Work instructions
Look through the data below and output, unchanged, every line from the one holding "What is the length of the orange segment?" through the one holding "How is the boundary", inclusive. Skip the pictures.

Questions about shape properties:
_ _ _ _ _ _ _

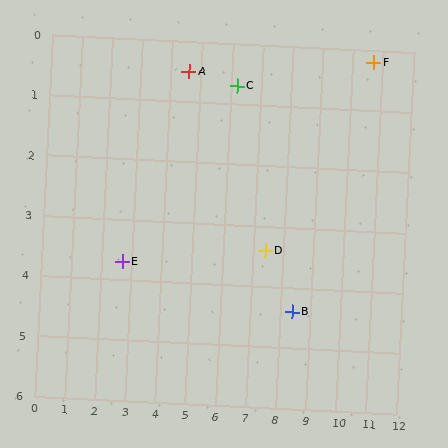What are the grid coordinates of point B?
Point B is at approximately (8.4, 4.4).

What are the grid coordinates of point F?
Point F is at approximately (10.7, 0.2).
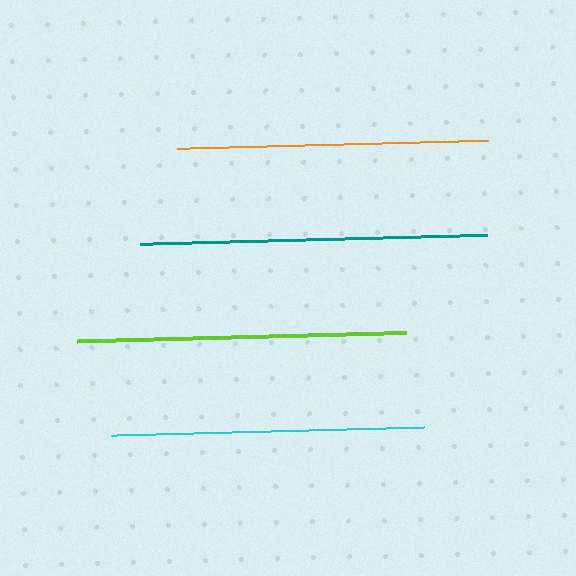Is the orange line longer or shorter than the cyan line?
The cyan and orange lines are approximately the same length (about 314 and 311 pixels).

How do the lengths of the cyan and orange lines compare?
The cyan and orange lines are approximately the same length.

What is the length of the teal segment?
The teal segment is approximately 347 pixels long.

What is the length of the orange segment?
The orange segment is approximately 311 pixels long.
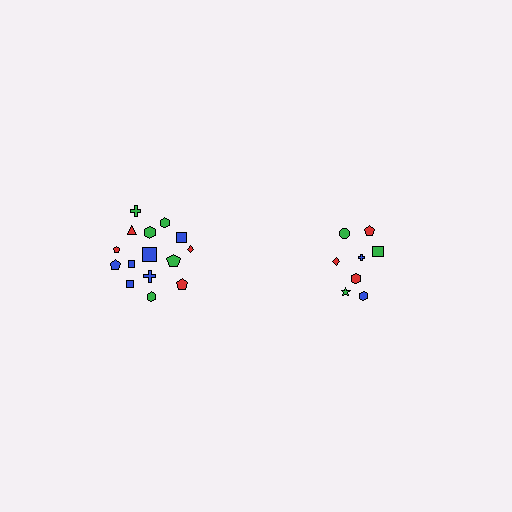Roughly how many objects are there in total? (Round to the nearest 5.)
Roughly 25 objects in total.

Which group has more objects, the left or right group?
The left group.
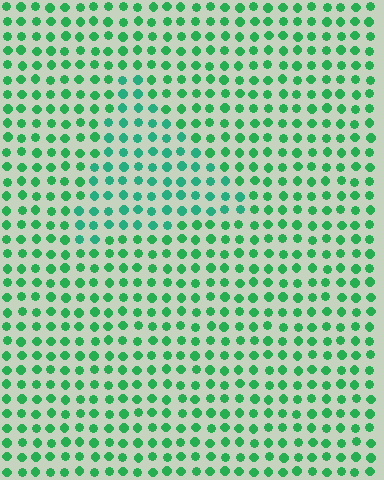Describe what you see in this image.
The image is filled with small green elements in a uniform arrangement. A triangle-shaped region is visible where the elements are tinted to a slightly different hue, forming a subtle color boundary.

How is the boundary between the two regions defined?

_ _ _ _ _ _ _

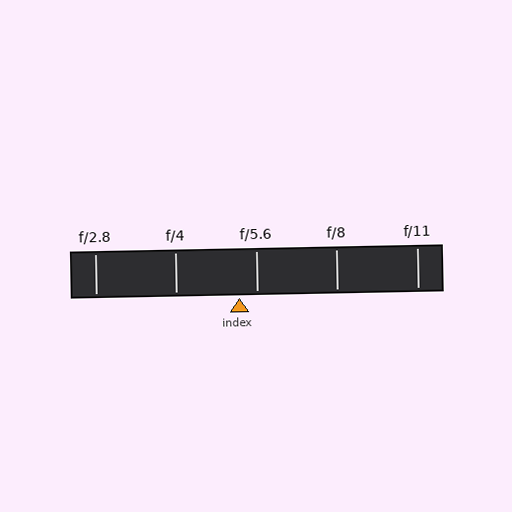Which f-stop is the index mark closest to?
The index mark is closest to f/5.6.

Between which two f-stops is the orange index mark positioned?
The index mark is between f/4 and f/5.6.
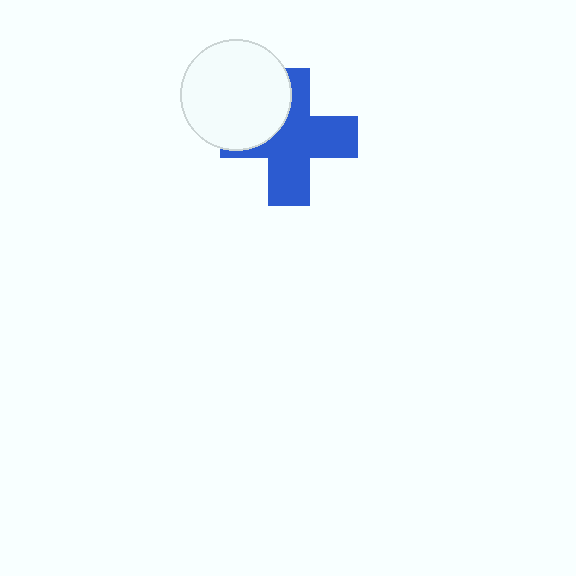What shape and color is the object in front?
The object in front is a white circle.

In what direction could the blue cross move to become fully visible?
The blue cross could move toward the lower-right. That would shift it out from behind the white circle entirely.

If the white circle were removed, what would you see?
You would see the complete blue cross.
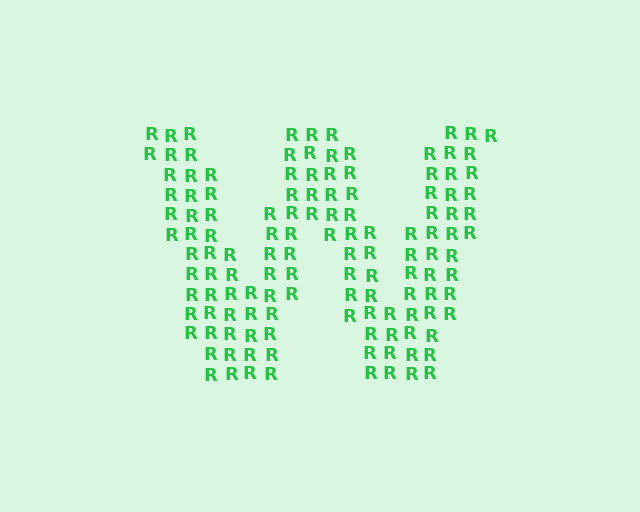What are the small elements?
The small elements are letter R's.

_ _ _ _ _ _ _

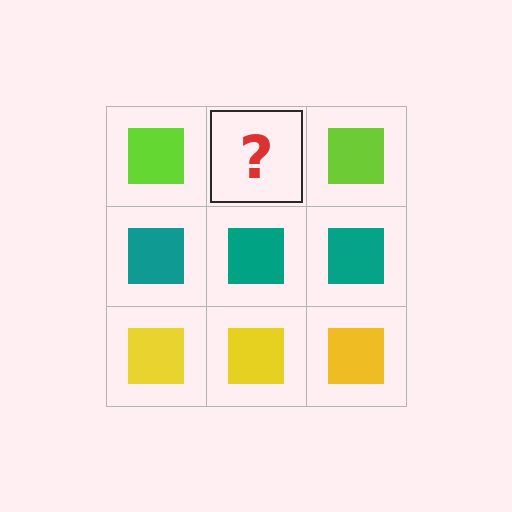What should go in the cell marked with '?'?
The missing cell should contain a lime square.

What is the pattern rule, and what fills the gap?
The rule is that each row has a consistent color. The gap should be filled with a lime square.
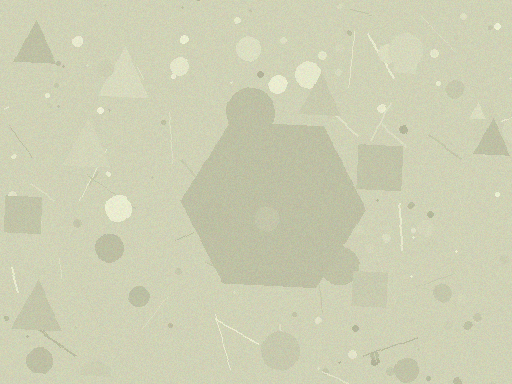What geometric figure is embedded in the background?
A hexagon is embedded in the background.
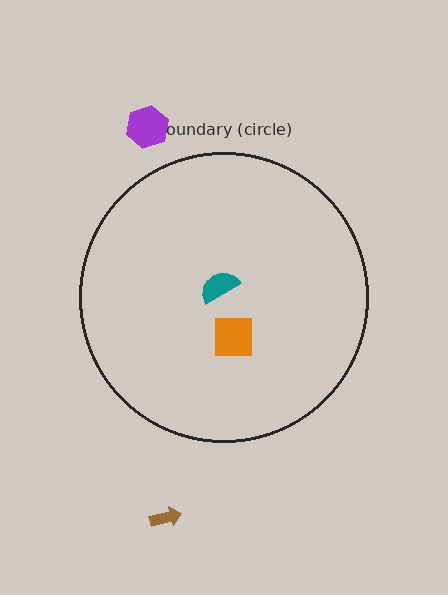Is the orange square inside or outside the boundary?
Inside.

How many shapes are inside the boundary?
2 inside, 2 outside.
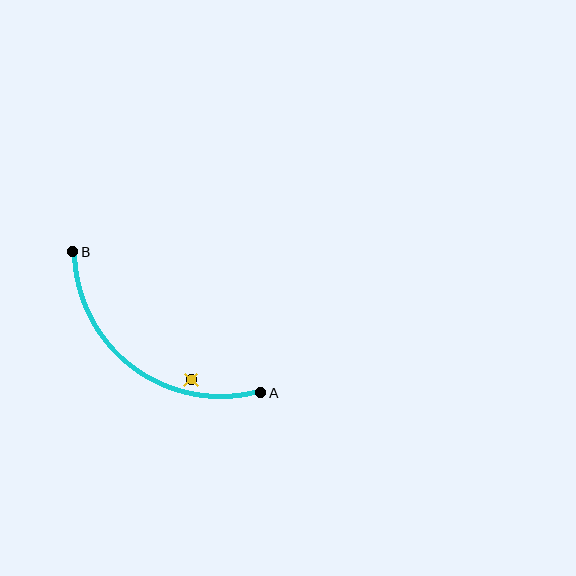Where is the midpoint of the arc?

_ _ _ _ _ _ _

Finished task
What is the length of the orange segment?
The orange segment is approximately 311 pixels long.
Roughly how many objects are there in total? (Round to the nearest 5.)
Roughly 25 objects in total.

Which group has more objects, the left or right group?
The left group.
Describe what you see in this image.
The image is filled with small green elements in a uniform arrangement. A triangle-shaped region is visible where the elements are tinted to a slightly different hue, forming a subtle color boundary.

How is the boundary between the two regions defined?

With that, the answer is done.